Entries from a figure question set:
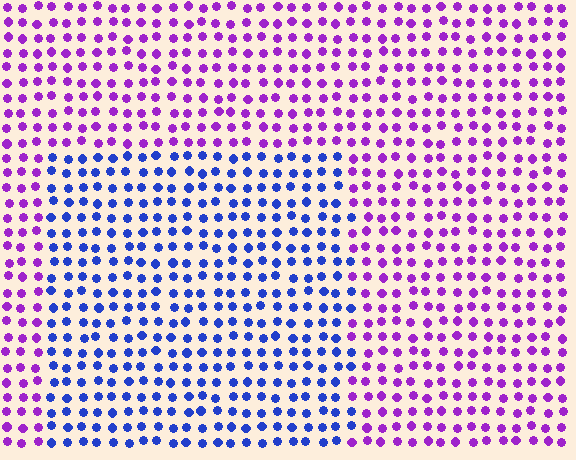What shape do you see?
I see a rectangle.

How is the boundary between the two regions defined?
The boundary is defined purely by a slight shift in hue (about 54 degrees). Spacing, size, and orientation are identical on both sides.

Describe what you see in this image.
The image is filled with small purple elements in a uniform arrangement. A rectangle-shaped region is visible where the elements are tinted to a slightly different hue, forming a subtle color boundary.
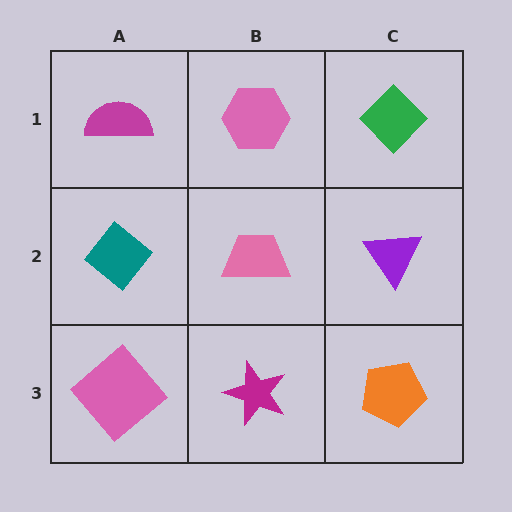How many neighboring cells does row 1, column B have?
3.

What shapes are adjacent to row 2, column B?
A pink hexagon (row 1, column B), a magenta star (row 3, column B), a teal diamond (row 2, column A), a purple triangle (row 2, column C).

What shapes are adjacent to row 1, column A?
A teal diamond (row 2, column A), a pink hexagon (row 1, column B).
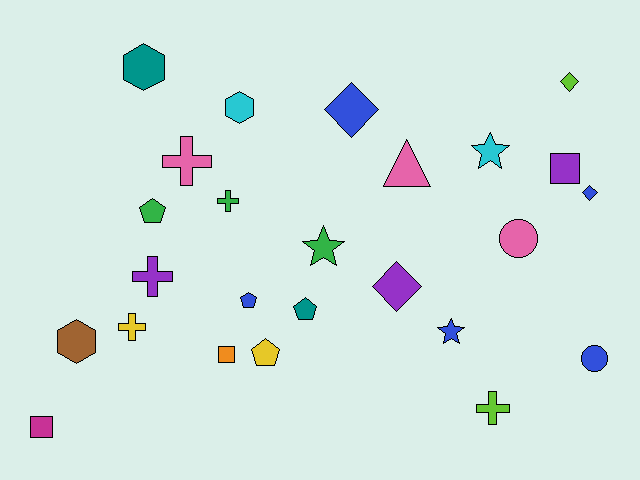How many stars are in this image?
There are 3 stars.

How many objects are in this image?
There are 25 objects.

• [WHAT IS EXPECTED]: Each record above is to be copied out exactly; its pictures are not.

• [RESPONSE TO THIS TASK]:
What shape do you see?
I see a rectangle.

How is the boundary between the two regions defined?
The boundary is defined purely by a slight shift in hue (about 54 degrees). Spacing, size, and orientation are identical on both sides.

Describe what you see in this image.
The image is filled with small purple elements in a uniform arrangement. A rectangle-shaped region is visible where the elements are tinted to a slightly different hue, forming a subtle color boundary.
How many neighboring cells does row 1, column B have?
3.

What shapes are adjacent to row 2, column B?
A pink hexagon (row 1, column B), a magenta star (row 3, column B), a teal diamond (row 2, column A), a purple triangle (row 2, column C).

What shapes are adjacent to row 1, column A?
A teal diamond (row 2, column A), a pink hexagon (row 1, column B).
How many stars are in this image?
There are 3 stars.

How many objects are in this image?
There are 25 objects.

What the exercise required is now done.